Dataset records:
⁂

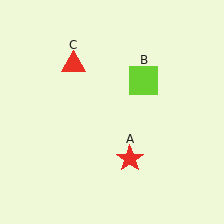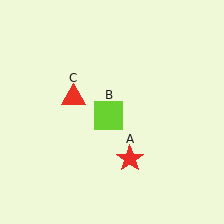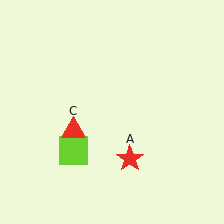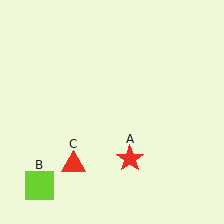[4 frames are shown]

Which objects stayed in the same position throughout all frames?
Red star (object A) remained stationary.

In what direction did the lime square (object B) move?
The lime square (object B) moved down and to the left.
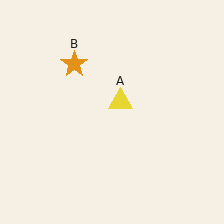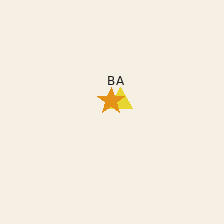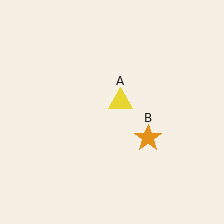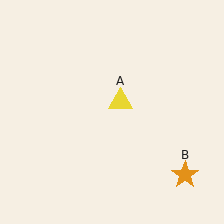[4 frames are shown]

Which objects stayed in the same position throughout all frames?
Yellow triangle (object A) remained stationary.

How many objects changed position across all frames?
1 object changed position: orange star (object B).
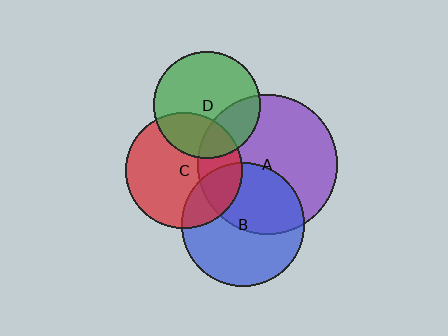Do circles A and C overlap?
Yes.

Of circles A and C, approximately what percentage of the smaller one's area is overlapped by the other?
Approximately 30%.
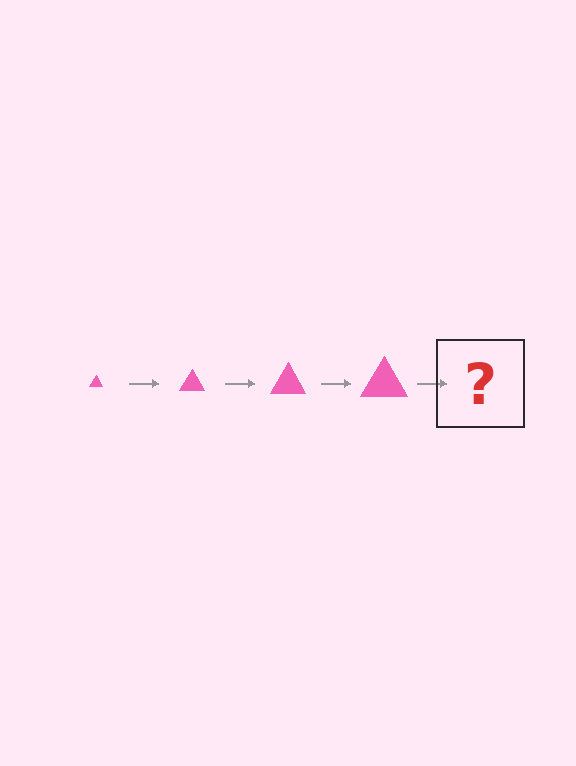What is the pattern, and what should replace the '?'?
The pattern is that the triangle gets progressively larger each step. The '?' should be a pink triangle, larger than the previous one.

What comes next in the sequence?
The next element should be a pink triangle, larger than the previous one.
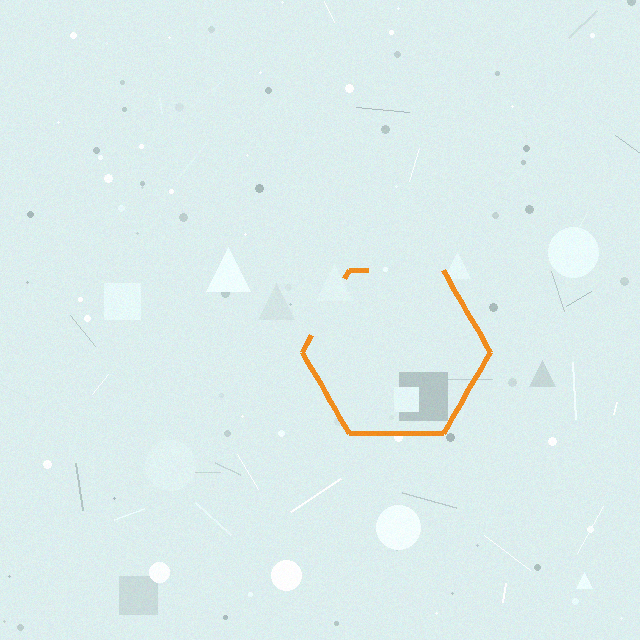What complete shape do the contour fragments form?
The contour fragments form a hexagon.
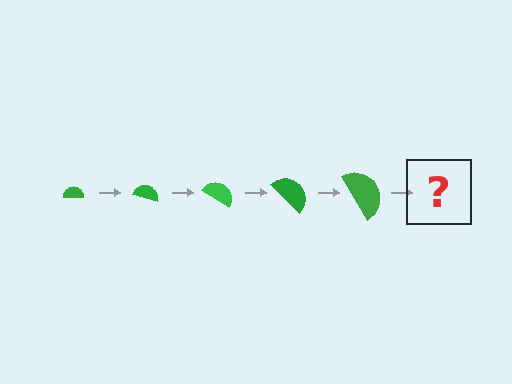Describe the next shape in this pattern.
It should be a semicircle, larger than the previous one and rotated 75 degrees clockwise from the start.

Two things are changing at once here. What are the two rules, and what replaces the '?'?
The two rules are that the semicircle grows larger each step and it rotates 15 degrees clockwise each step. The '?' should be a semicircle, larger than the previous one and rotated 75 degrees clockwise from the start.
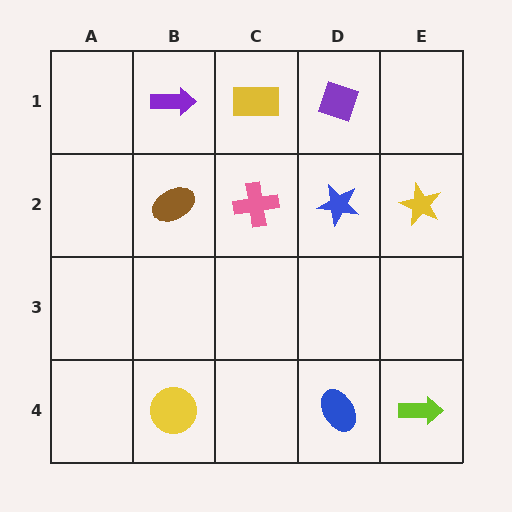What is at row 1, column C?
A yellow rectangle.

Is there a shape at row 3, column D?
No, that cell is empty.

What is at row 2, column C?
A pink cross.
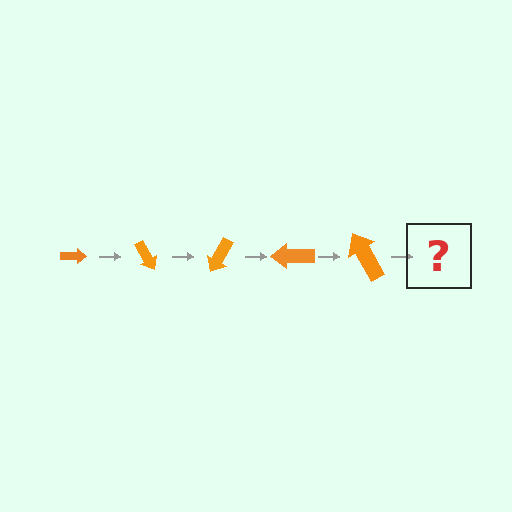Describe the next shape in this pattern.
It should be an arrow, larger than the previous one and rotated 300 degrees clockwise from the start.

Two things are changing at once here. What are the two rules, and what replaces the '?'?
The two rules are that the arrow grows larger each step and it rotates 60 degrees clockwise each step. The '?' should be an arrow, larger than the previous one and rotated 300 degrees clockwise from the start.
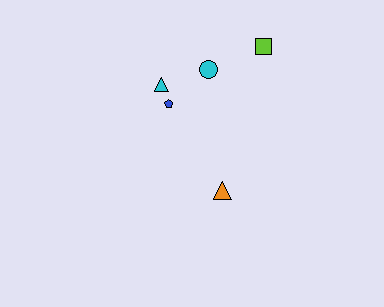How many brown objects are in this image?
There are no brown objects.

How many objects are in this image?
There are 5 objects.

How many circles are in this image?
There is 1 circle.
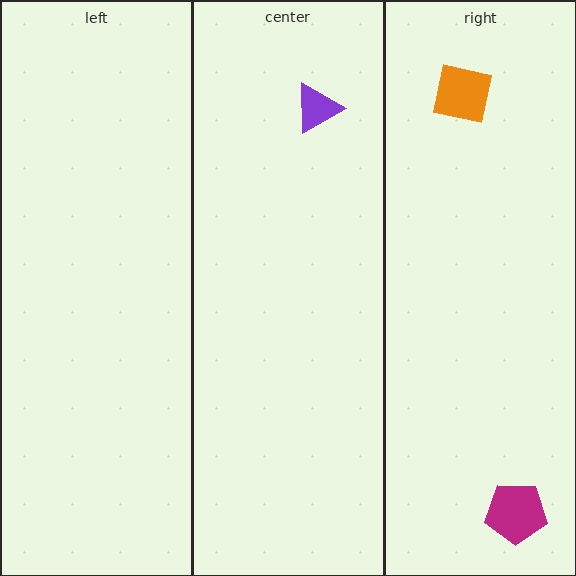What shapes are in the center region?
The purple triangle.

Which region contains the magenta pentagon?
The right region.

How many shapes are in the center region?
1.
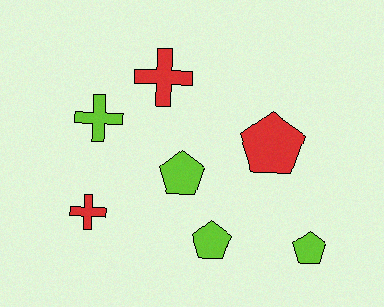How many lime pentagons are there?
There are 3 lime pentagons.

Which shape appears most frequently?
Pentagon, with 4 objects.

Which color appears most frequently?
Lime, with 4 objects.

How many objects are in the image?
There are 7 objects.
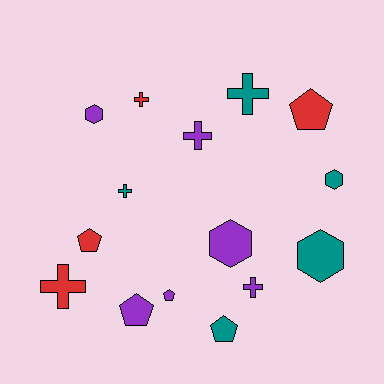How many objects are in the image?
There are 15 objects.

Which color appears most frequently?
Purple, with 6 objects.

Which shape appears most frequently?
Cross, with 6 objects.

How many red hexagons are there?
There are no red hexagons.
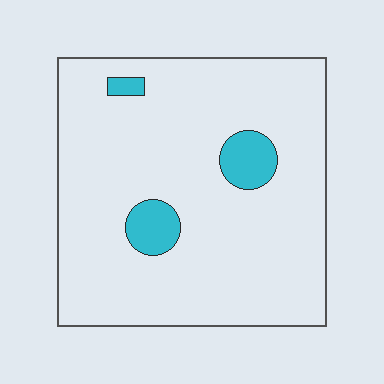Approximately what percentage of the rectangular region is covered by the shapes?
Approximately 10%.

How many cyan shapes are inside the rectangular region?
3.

⁂

Request: Quote the records above in full, dropping each picture.

Output for this task:
[4 frames are shown]

Which objects stayed in the same position throughout all frames?
Red star (object A) remained stationary.

In what direction did the lime square (object B) move?
The lime square (object B) moved down and to the left.
[4 frames are shown]

Which objects stayed in the same position throughout all frames?
Yellow triangle (object A) remained stationary.

How many objects changed position across all frames?
1 object changed position: orange star (object B).
Do circles A and C overlap?
Yes.

Of circles A and C, approximately what percentage of the smaller one's area is overlapped by the other?
Approximately 30%.
What is the pattern, and what should replace the '?'?
The pattern is that the triangle gets progressively larger each step. The '?' should be a pink triangle, larger than the previous one.

What comes next in the sequence?
The next element should be a pink triangle, larger than the previous one.
What complete shape do the contour fragments form?
The contour fragments form a hexagon.
Describe the next shape in this pattern.
It should be a semicircle, larger than the previous one and rotated 75 degrees clockwise from the start.

Two things are changing at once here. What are the two rules, and what replaces the '?'?
The two rules are that the semicircle grows larger each step and it rotates 15 degrees clockwise each step. The '?' should be a semicircle, larger than the previous one and rotated 75 degrees clockwise from the start.
What is at row 1, column C?
A yellow rectangle.

Is there a shape at row 3, column D?
No, that cell is empty.

What is at row 2, column C?
A pink cross.
Describe the next shape in this pattern.
It should be an arrow, larger than the previous one and rotated 300 degrees clockwise from the start.

Two things are changing at once here. What are the two rules, and what replaces the '?'?
The two rules are that the arrow grows larger each step and it rotates 60 degrees clockwise each step. The '?' should be an arrow, larger than the previous one and rotated 300 degrees clockwise from the start.
How many brown objects are in this image?
There are no brown objects.

How many objects are in this image?
There are 5 objects.

How many circles are in this image?
There is 1 circle.
What shapes are in the center region?
The purple triangle.

Which region contains the magenta pentagon?
The right region.

How many shapes are in the center region?
1.
How many lime pentagons are there?
There are 3 lime pentagons.

Which shape appears most frequently?
Pentagon, with 4 objects.

Which color appears most frequently?
Lime, with 4 objects.

How many objects are in the image?
There are 7 objects.
How many objects are in the image?
There are 15 objects.

Which color appears most frequently?
Purple, with 6 objects.

Which shape appears most frequently?
Cross, with 6 objects.

How many red hexagons are there?
There are no red hexagons.
Approximately what percentage of the rectangular region is covered by the shapes?
Approximately 10%.

How many cyan shapes are inside the rectangular region?
3.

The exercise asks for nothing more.